▶ Supplied data
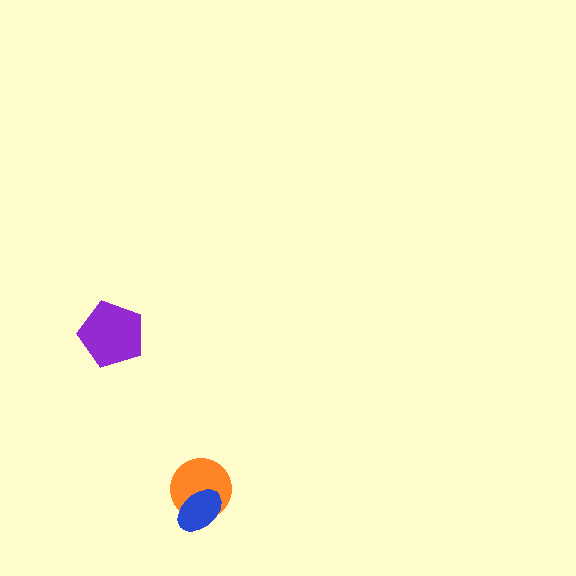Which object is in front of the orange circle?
The blue ellipse is in front of the orange circle.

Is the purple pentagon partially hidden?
No, no other shape covers it.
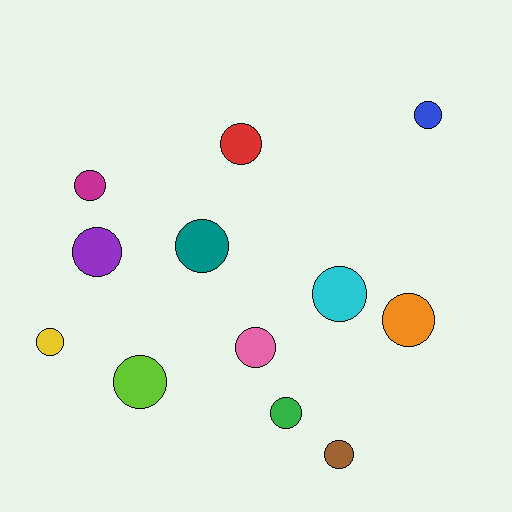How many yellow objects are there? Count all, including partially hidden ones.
There is 1 yellow object.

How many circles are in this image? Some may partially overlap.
There are 12 circles.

▶ Problem to solve
Repeat the records above exactly, omitting every picture.

▶ Reply
Which object is in front of the orange circle?
The blue ellipse is in front of the orange circle.

Is the purple pentagon partially hidden?
No, no other shape covers it.
How many yellow objects are there? Count all, including partially hidden ones.
There is 1 yellow object.

How many circles are in this image? Some may partially overlap.
There are 12 circles.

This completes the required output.